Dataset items
start

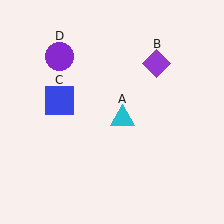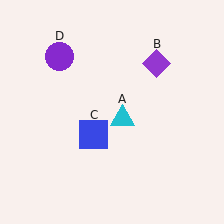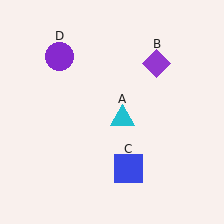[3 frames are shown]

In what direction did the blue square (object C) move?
The blue square (object C) moved down and to the right.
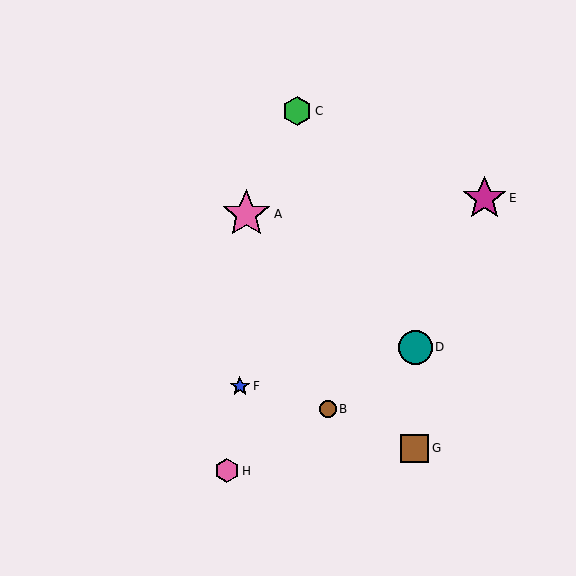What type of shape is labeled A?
Shape A is a pink star.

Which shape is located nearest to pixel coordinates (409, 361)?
The teal circle (labeled D) at (415, 347) is nearest to that location.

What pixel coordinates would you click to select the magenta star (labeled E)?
Click at (484, 198) to select the magenta star E.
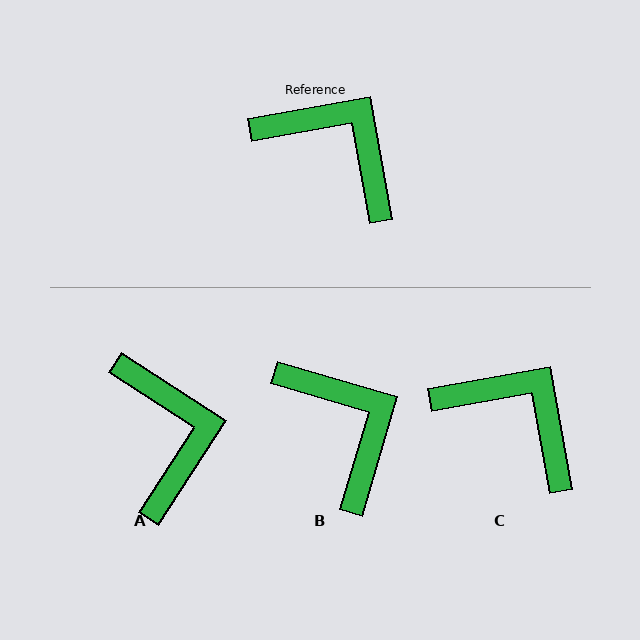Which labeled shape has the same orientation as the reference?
C.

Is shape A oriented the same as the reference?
No, it is off by about 43 degrees.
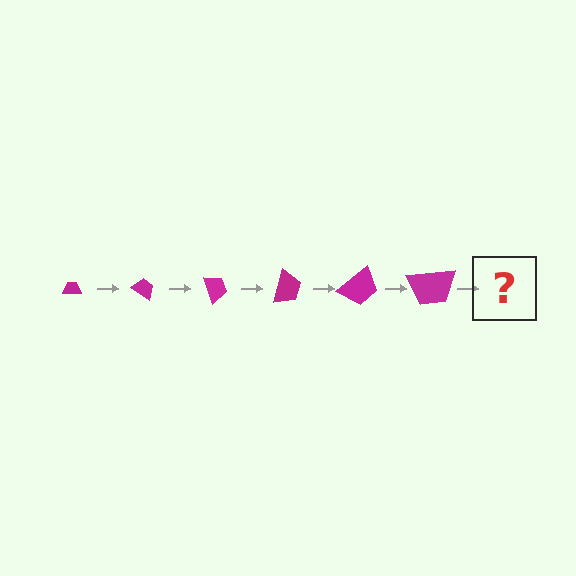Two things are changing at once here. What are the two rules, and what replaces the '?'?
The two rules are that the trapezoid grows larger each step and it rotates 35 degrees clockwise each step. The '?' should be a trapezoid, larger than the previous one and rotated 210 degrees clockwise from the start.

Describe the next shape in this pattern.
It should be a trapezoid, larger than the previous one and rotated 210 degrees clockwise from the start.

end

_STATED EXERCISE_: Word for word, quote the lines above. Omit the pictures.

_SOLUTION FOR THIS EXERCISE_:
[3 frames are shown]

In what direction did the blue square (object C) move?
The blue square (object C) moved down and to the right.
What type of shape is labeled A?
Shape A is a pink star.

Which shape is located nearest to pixel coordinates (409, 361)?
The teal circle (labeled D) at (415, 347) is nearest to that location.

What pixel coordinates would you click to select the magenta star (labeled E)?
Click at (484, 198) to select the magenta star E.
Which labeled shape has the same orientation as the reference?
C.

Is shape A oriented the same as the reference?
No, it is off by about 43 degrees.
Two things are changing at once here. What are the two rules, and what replaces the '?'?
The two rules are that the trapezoid grows larger each step and it rotates 35 degrees clockwise each step. The '?' should be a trapezoid, larger than the previous one and rotated 210 degrees clockwise from the start.

Describe the next shape in this pattern.
It should be a trapezoid, larger than the previous one and rotated 210 degrees clockwise from the start.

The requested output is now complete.